### Given data
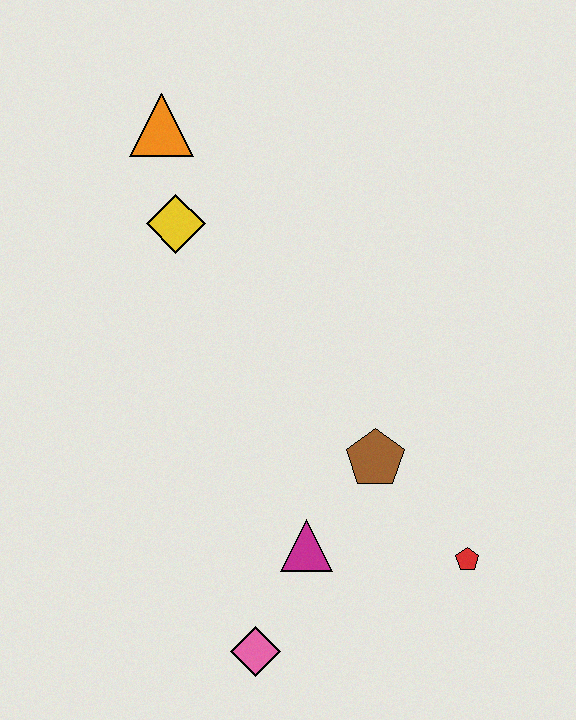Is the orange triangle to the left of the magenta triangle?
Yes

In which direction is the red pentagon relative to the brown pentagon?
The red pentagon is below the brown pentagon.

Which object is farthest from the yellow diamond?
The red pentagon is farthest from the yellow diamond.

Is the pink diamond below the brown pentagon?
Yes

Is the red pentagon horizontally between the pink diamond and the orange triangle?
No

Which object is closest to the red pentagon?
The brown pentagon is closest to the red pentagon.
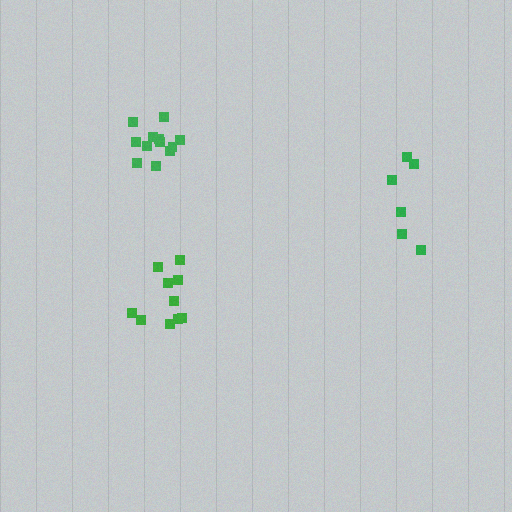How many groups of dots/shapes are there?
There are 3 groups.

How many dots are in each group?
Group 1: 10 dots, Group 2: 12 dots, Group 3: 6 dots (28 total).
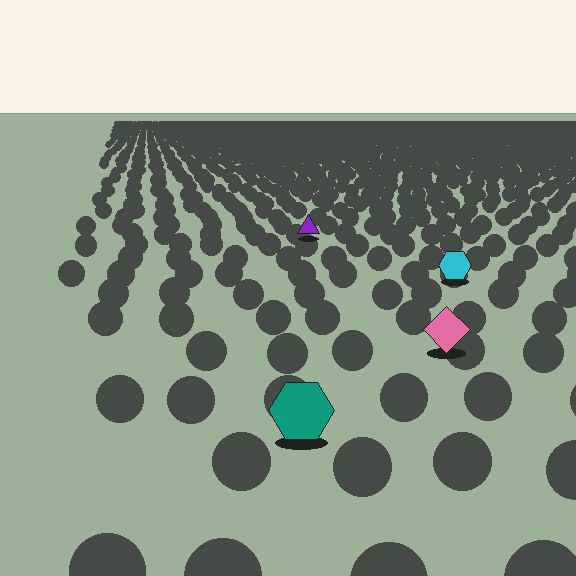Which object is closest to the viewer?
The teal hexagon is closest. The texture marks near it are larger and more spread out.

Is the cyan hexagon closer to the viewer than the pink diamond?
No. The pink diamond is closer — you can tell from the texture gradient: the ground texture is coarser near it.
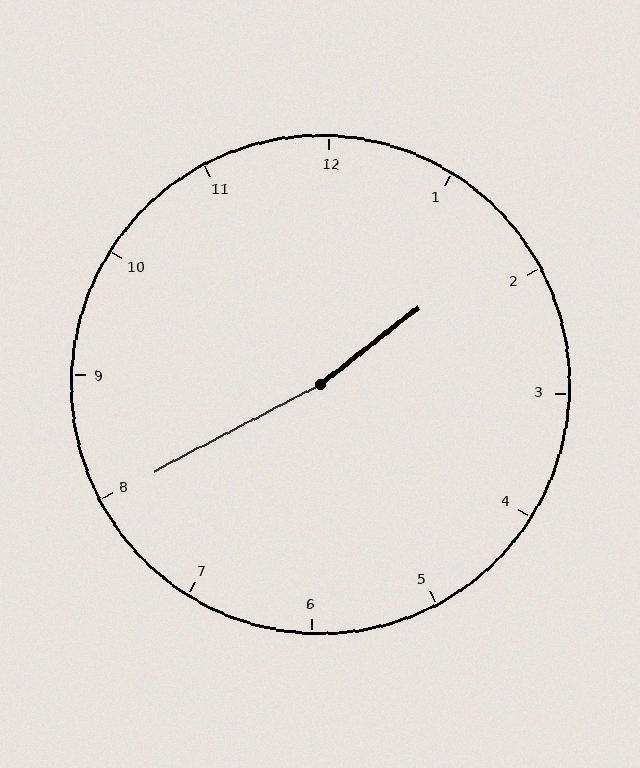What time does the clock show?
1:40.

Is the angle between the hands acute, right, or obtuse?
It is obtuse.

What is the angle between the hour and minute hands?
Approximately 170 degrees.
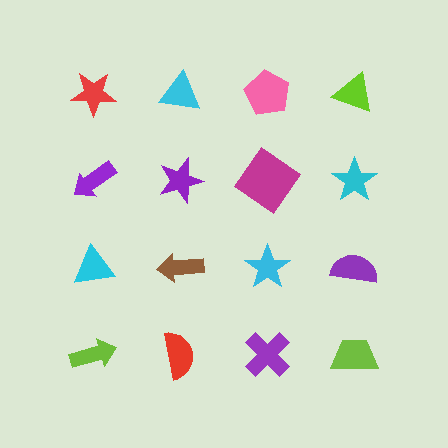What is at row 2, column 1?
A purple arrow.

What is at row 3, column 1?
A cyan triangle.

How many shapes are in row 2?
4 shapes.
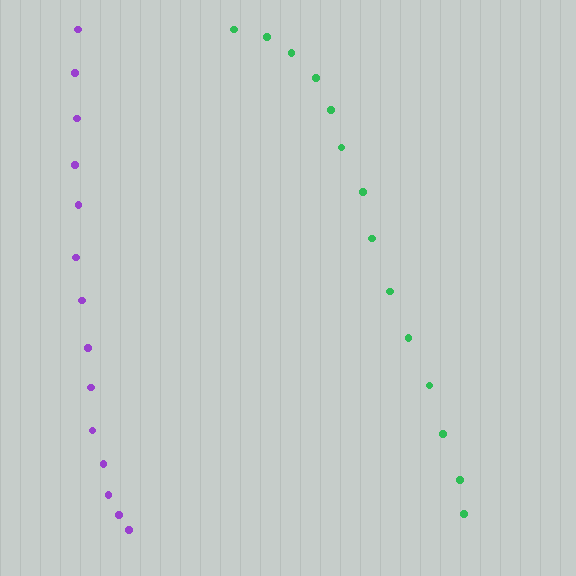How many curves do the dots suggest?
There are 2 distinct paths.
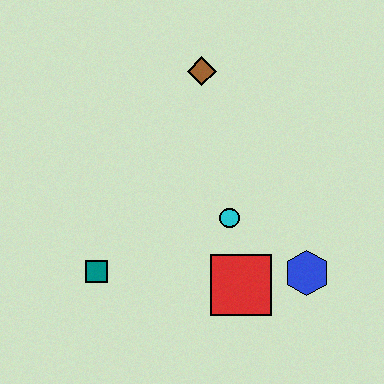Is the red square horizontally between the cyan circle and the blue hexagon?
Yes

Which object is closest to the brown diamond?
The cyan circle is closest to the brown diamond.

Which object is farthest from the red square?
The brown diamond is farthest from the red square.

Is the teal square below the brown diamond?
Yes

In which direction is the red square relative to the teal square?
The red square is to the right of the teal square.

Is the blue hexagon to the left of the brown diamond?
No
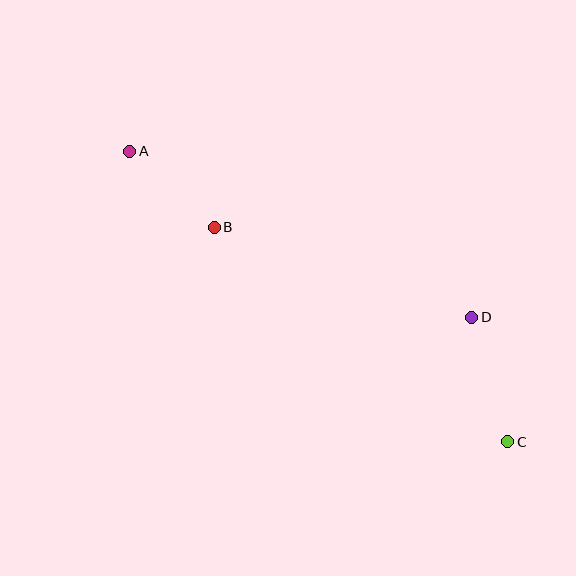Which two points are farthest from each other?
Points A and C are farthest from each other.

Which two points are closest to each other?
Points A and B are closest to each other.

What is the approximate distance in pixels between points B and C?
The distance between B and C is approximately 364 pixels.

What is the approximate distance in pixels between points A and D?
The distance between A and D is approximately 380 pixels.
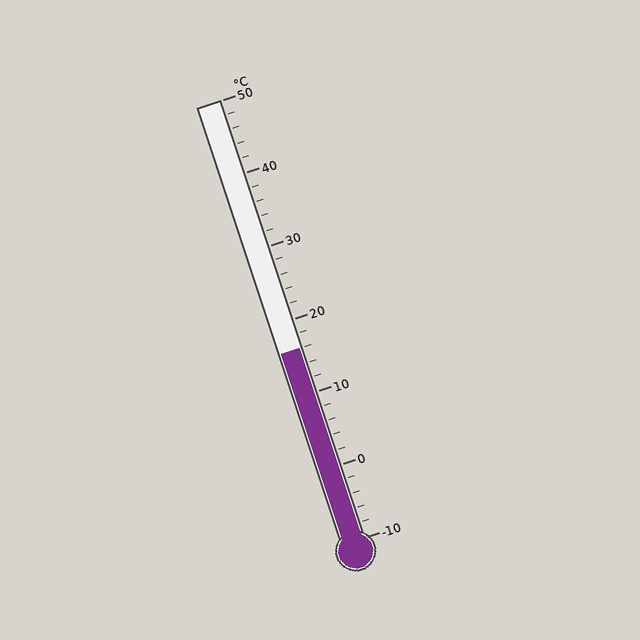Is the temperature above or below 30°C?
The temperature is below 30°C.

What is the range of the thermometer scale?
The thermometer scale ranges from -10°C to 50°C.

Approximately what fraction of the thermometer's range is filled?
The thermometer is filled to approximately 45% of its range.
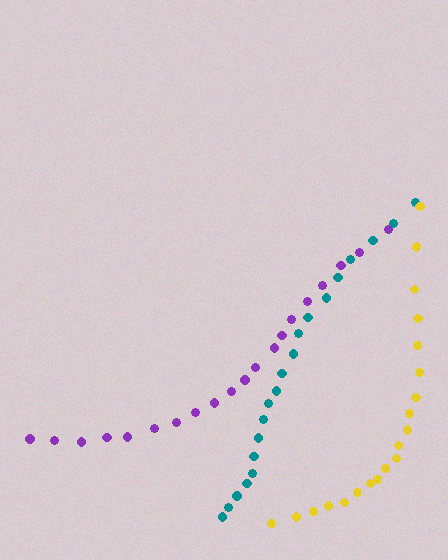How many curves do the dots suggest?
There are 3 distinct paths.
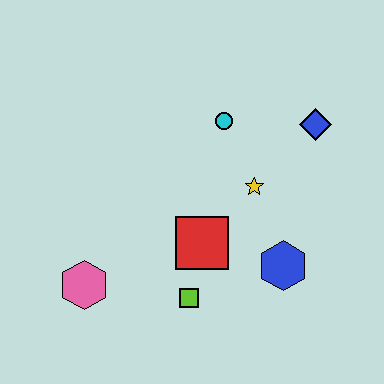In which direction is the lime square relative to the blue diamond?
The lime square is below the blue diamond.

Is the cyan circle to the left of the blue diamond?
Yes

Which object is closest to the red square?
The lime square is closest to the red square.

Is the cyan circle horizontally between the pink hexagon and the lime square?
No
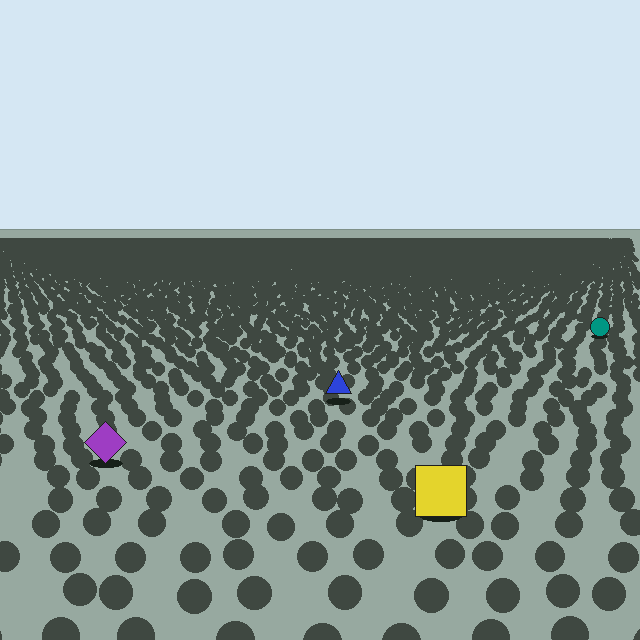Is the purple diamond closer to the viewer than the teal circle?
Yes. The purple diamond is closer — you can tell from the texture gradient: the ground texture is coarser near it.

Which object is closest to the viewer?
The yellow square is closest. The texture marks near it are larger and more spread out.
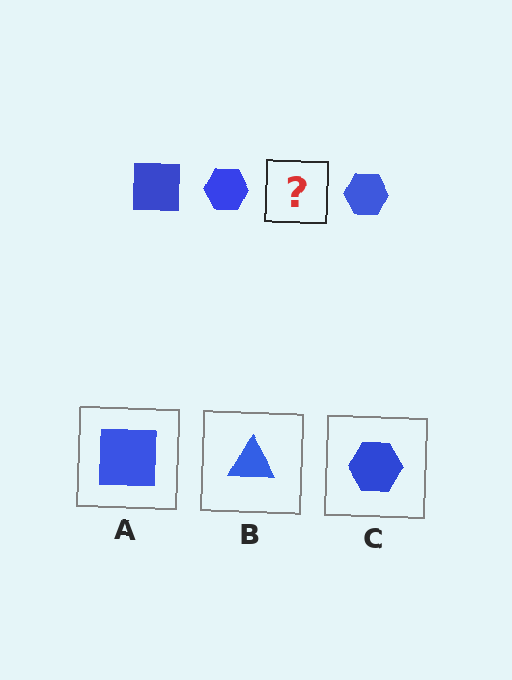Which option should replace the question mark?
Option A.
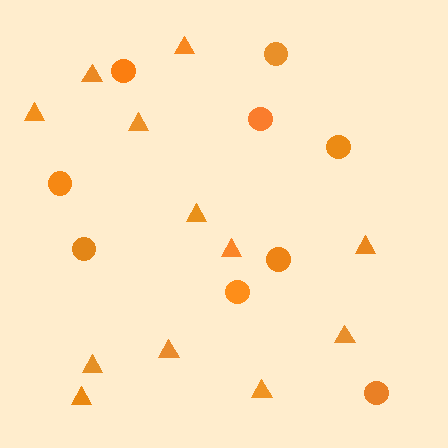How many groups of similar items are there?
There are 2 groups: one group of triangles (12) and one group of circles (9).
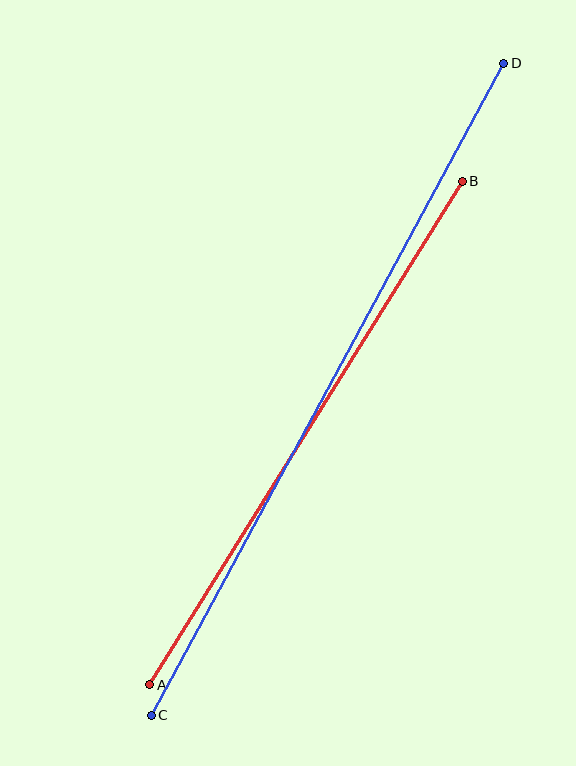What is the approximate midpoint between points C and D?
The midpoint is at approximately (327, 389) pixels.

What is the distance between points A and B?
The distance is approximately 593 pixels.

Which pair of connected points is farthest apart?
Points C and D are farthest apart.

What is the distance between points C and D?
The distance is approximately 741 pixels.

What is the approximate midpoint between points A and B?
The midpoint is at approximately (306, 433) pixels.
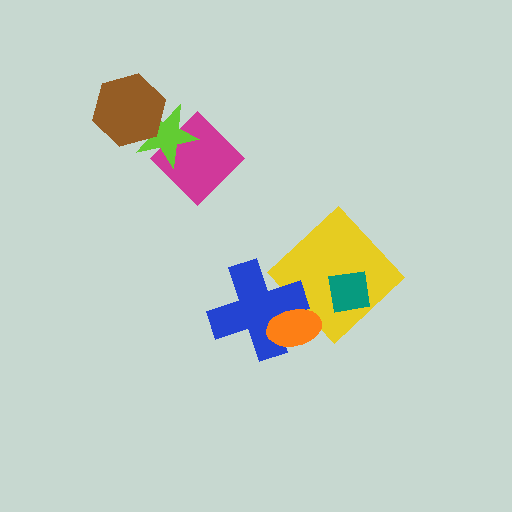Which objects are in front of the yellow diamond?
3 objects cover part of the yellow diamond: the teal square, the blue cross and the orange ellipse.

### Task instructions
Transcribe the material as is, with images omitted.

### Reply
Is the orange triangle to the left of the magenta triangle?
Yes

In which direction is the red pentagon relative to the brown pentagon?
The red pentagon is below the brown pentagon.

Which object is farthest from the yellow diamond?
The red pentagon is farthest from the yellow diamond.

Is the pink diamond below the brown pentagon?
Yes

Is the red pentagon horizontally between the pink diamond and the orange triangle?
No

Which object is closest to the red pentagon?
The brown pentagon is closest to the red pentagon.
How many groups of dots/shapes are there?
There are 3 groups.

How many dots are in each group?
Group 1: 10 dots, Group 2: 12 dots, Group 3: 6 dots (28 total).
Which object is closest to the viewer?
The teal hexagon is closest. The texture marks near it are larger and more spread out.

Is the cyan hexagon closer to the viewer than the pink diamond?
No. The pink diamond is closer — you can tell from the texture gradient: the ground texture is coarser near it.
What time does the clock show?
1:40.

Is the angle between the hands acute, right, or obtuse?
It is obtuse.

What is the angle between the hour and minute hands?
Approximately 170 degrees.
What is at row 2, column 1?
A purple arrow.

What is at row 3, column 1?
A cyan triangle.

How many shapes are in row 2?
4 shapes.
How many curves do the dots suggest?
There are 2 distinct paths.
Is the red square horizontally between the cyan circle and the blue hexagon?
Yes

Which object is closest to the brown diamond?
The cyan circle is closest to the brown diamond.

Which object is farthest from the red square?
The brown diamond is farthest from the red square.

Is the teal square below the brown diamond?
Yes

In which direction is the red square relative to the teal square?
The red square is to the right of the teal square.

Is the blue hexagon to the left of the brown diamond?
No
Which two points are farthest from each other?
Points A and C are farthest from each other.

Which two points are closest to each other?
Points A and B are closest to each other.

What is the approximate distance in pixels between points B and C?
The distance between B and C is approximately 364 pixels.

What is the approximate distance in pixels between points A and D?
The distance between A and D is approximately 380 pixels.
Is the temperature above or below 30°C?
The temperature is below 30°C.

What is the range of the thermometer scale?
The thermometer scale ranges from -10°C to 50°C.

Approximately what fraction of the thermometer's range is filled?
The thermometer is filled to approximately 45% of its range.
How many curves do the dots suggest?
There are 3 distinct paths.
In which direction is the lime square relative to the blue diamond?
The lime square is below the blue diamond.

Is the cyan circle to the left of the blue diamond?
Yes

Which object is closest to the red square?
The lime square is closest to the red square.

Is the cyan circle horizontally between the pink hexagon and the lime square?
No
Is the purple diamond closer to the viewer than the teal circle?
Yes. The purple diamond is closer — you can tell from the texture gradient: the ground texture is coarser near it.

Which object is closest to the viewer?
The yellow square is closest. The texture marks near it are larger and more spread out.
Which option should replace the question mark?
Option A.
How many groups of similar items are there?
There are 2 groups: one group of triangles (12) and one group of circles (9).
What is the approximate midpoint between points C and D?
The midpoint is at approximately (327, 389) pixels.

What is the distance between points A and B?
The distance is approximately 593 pixels.

Which pair of connected points is farthest apart?
Points C and D are farthest apart.

What is the distance between points C and D?
The distance is approximately 741 pixels.

What is the approximate midpoint between points A and B?
The midpoint is at approximately (306, 433) pixels.
Which objects are in front of the yellow diamond?
3 objects cover part of the yellow diamond: the teal square, the blue cross and the orange ellipse.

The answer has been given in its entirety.